**What is expected**
Copy out the listing that follows, exactly, without its pictures.

— begin Data records —

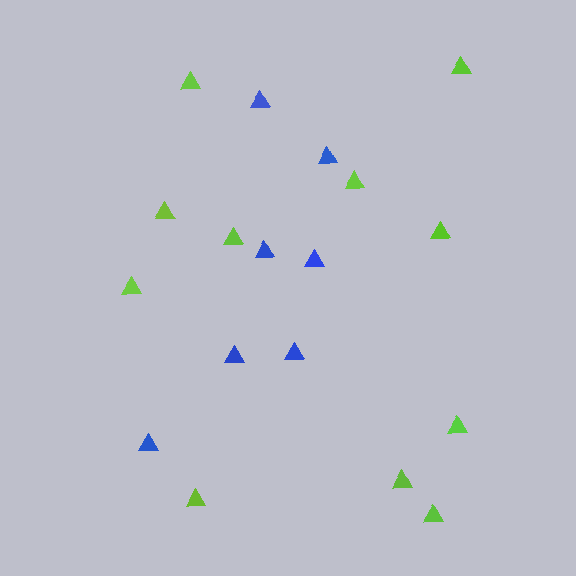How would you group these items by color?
There are 2 groups: one group of blue triangles (7) and one group of lime triangles (11).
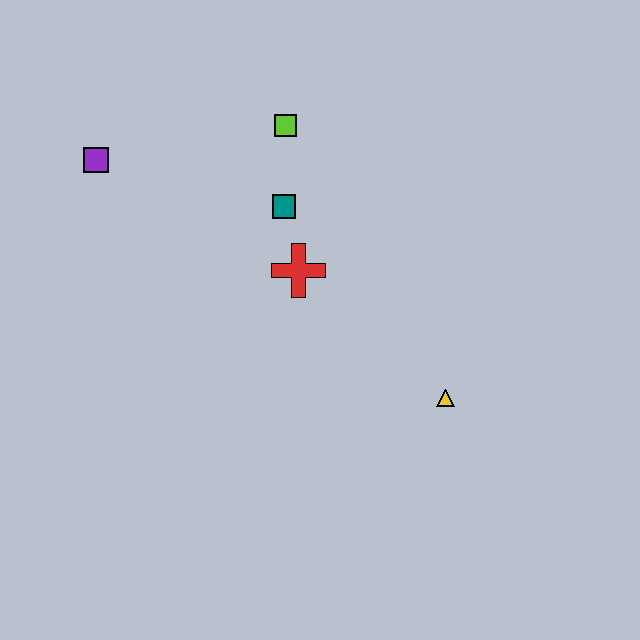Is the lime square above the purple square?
Yes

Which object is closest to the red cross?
The teal square is closest to the red cross.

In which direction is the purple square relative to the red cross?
The purple square is to the left of the red cross.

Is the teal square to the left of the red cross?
Yes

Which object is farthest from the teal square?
The yellow triangle is farthest from the teal square.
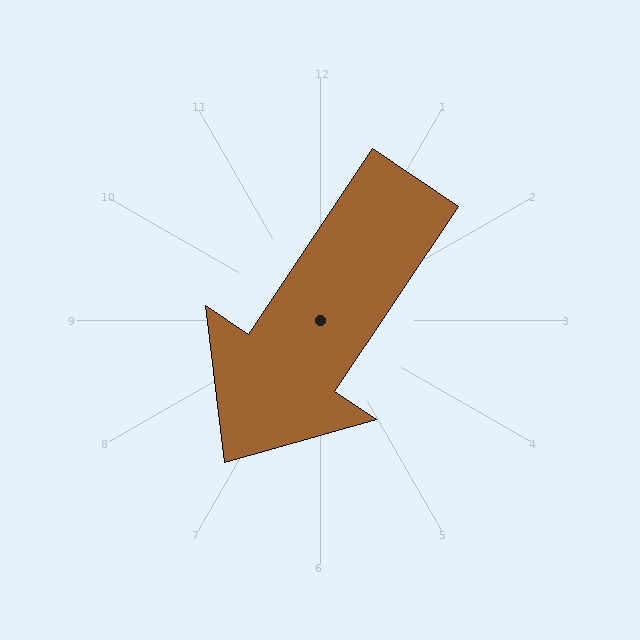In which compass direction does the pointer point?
Southwest.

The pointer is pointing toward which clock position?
Roughly 7 o'clock.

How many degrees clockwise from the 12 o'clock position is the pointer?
Approximately 214 degrees.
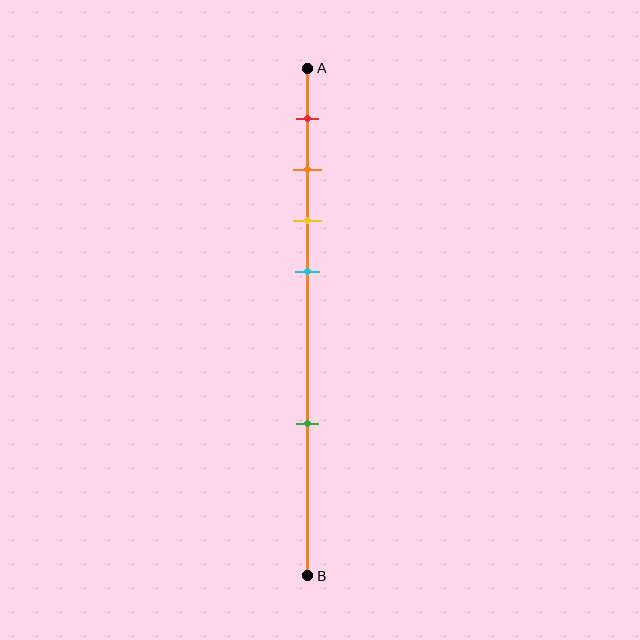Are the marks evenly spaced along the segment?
No, the marks are not evenly spaced.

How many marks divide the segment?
There are 5 marks dividing the segment.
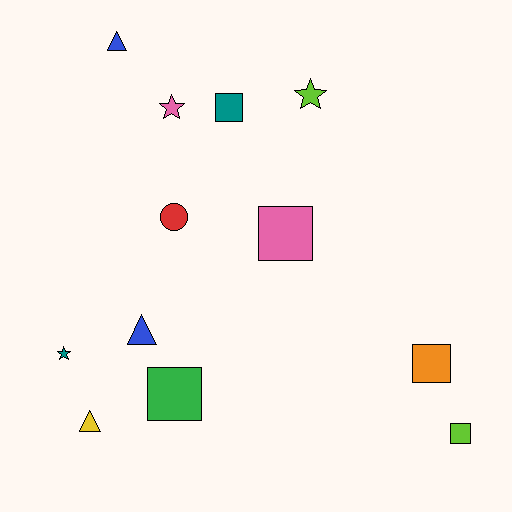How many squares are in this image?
There are 5 squares.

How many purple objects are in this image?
There are no purple objects.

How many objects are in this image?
There are 12 objects.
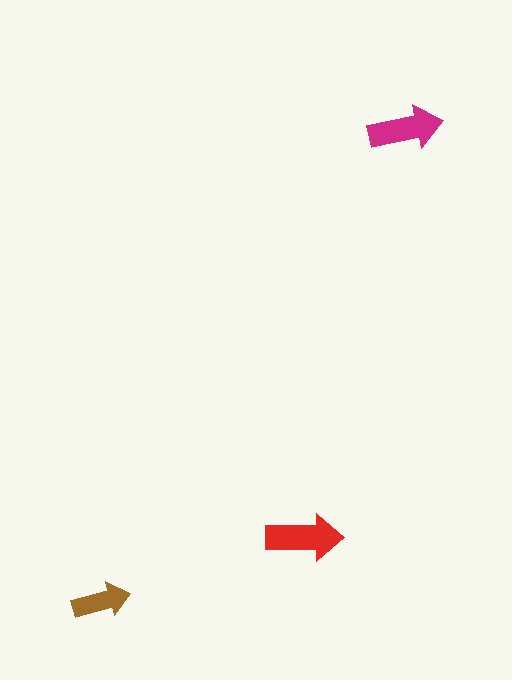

— end Data records —

**Finished task**
How would you group these items by color?
There are 2 groups: one group of blue triangles (7) and one group of lime triangles (11).
Is the lime square above the purple square?
Yes

Which object is closest to the red cross?
The teal square is closest to the red cross.

In which direction is the purple square relative to the red cross?
The purple square is to the left of the red cross.

Is the teal square to the left of the red cross?
Yes

Which object is farthest from the teal square?
The yellow triangle is farthest from the teal square.
In which compass direction does the pointer point?
Southwest.

The pointer is pointing toward which clock position?
Roughly 7 o'clock.

How many degrees clockwise from the 12 o'clock position is the pointer?
Approximately 214 degrees.
Are the marks evenly spaced along the segment?
No, the marks are not evenly spaced.

How many marks divide the segment?
There are 5 marks dividing the segment.
How many squares are in this image?
There are 5 squares.

How many purple objects are in this image?
There are no purple objects.

How many objects are in this image?
There are 12 objects.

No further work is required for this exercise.